= Questions about shapes in pictures =
______________________________

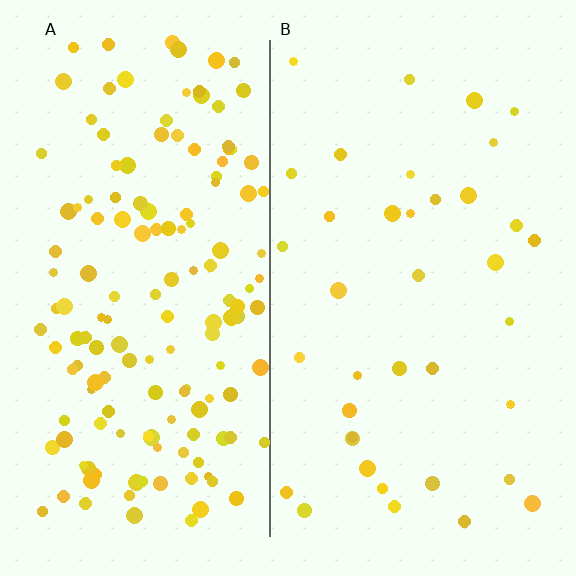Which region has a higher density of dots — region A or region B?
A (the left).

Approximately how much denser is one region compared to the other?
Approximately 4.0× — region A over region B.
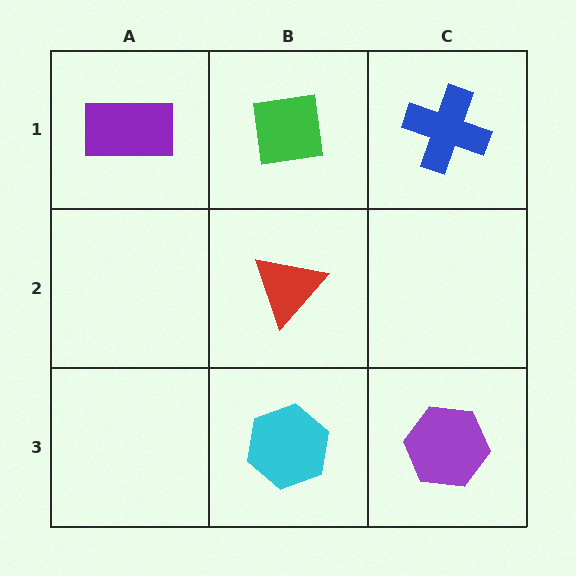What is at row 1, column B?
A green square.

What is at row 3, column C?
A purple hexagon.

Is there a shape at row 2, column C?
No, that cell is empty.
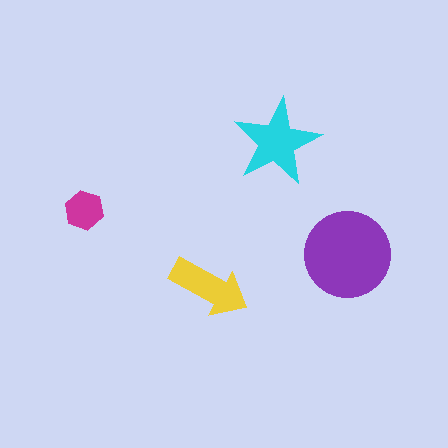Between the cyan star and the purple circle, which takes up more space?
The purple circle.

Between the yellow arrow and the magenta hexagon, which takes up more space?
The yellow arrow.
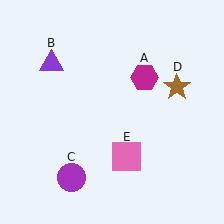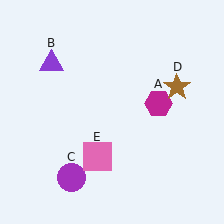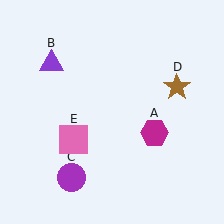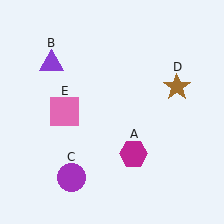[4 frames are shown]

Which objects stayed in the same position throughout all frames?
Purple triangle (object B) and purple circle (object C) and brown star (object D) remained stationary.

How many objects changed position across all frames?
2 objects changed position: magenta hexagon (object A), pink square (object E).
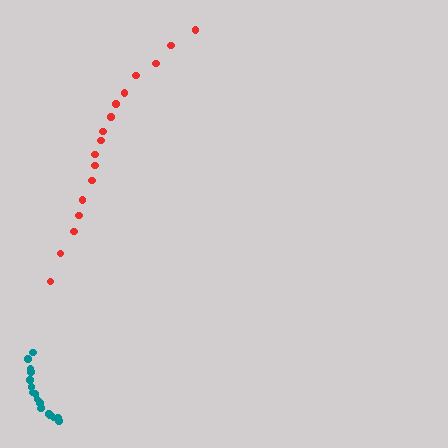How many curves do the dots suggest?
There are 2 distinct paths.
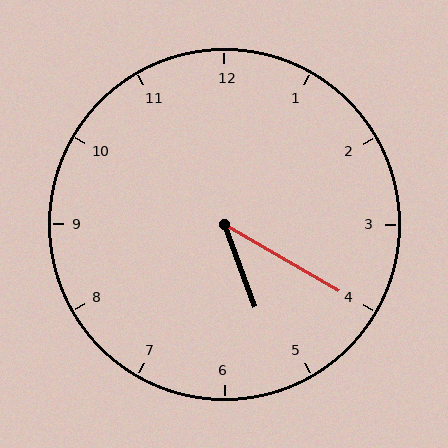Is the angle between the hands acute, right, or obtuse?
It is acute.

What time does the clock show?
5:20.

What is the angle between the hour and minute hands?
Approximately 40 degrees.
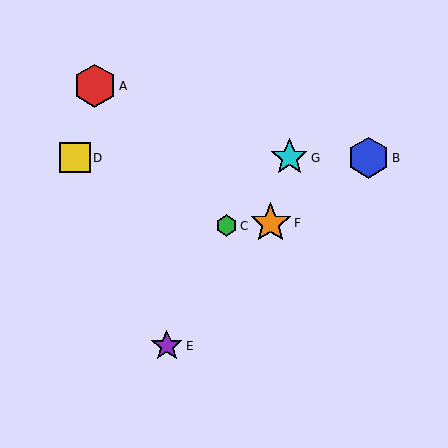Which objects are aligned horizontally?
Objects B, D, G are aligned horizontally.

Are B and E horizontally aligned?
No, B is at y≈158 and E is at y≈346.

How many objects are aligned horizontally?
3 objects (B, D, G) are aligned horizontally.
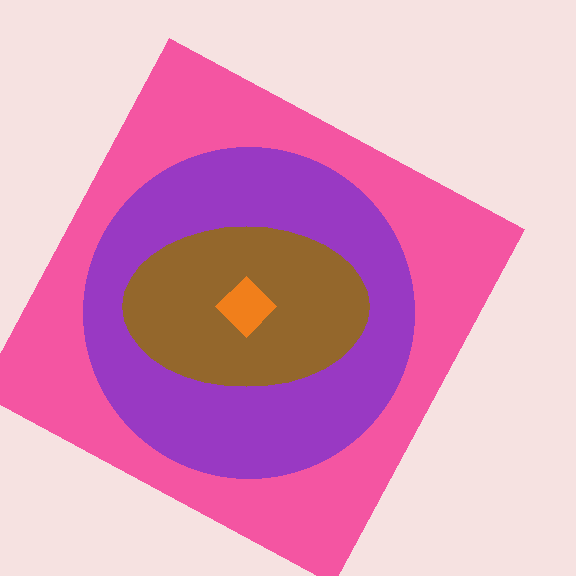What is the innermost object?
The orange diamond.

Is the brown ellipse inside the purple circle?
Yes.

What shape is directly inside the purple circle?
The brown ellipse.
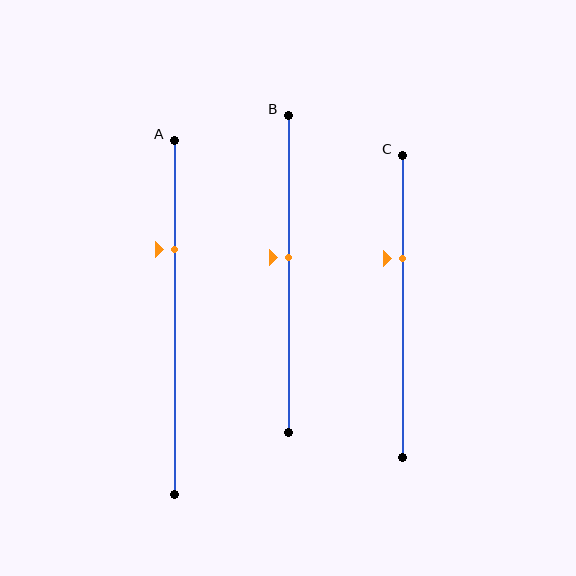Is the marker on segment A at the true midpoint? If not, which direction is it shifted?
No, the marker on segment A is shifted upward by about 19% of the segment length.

______________________________

= Short task =
Output all of the data exactly as it stands, minus any images.

= Solution to the exercise =
Which region has a higher density of dots — region A or region B?
A (the left).

Approximately how much denser is one region compared to the other?
Approximately 4.0× — region A over region B.
What is at row 1, column B?
A green square.

What is at row 3, column C?
A purple hexagon.

Is there a shape at row 2, column C?
No, that cell is empty.
Between the cyan star and the purple circle, which takes up more space?
The purple circle.

Between the yellow arrow and the magenta hexagon, which takes up more space?
The yellow arrow.
[4 frames are shown]

Which objects stayed in the same position throughout all frames?
Purple triangle (object B) and purple circle (object C) and brown star (object D) remained stationary.

How many objects changed position across all frames?
2 objects changed position: magenta hexagon (object A), pink square (object E).
How many curves do the dots suggest?
There are 2 distinct paths.
Is the angle between the hands acute, right, or obtuse?
It is acute.

What time does the clock show?
5:20.

What is the angle between the hour and minute hands?
Approximately 40 degrees.
Which objects are aligned horizontally?
Objects B, D, G are aligned horizontally.

Are B and E horizontally aligned?
No, B is at y≈158 and E is at y≈346.

How many objects are aligned horizontally?
3 objects (B, D, G) are aligned horizontally.
What is the innermost object?
The orange diamond.

Is the brown ellipse inside the purple circle?
Yes.

What shape is directly inside the purple circle?
The brown ellipse.
Is the marker on segment A at the true midpoint? If not, which direction is it shifted?
No, the marker on segment A is shifted upward by about 19% of the segment length.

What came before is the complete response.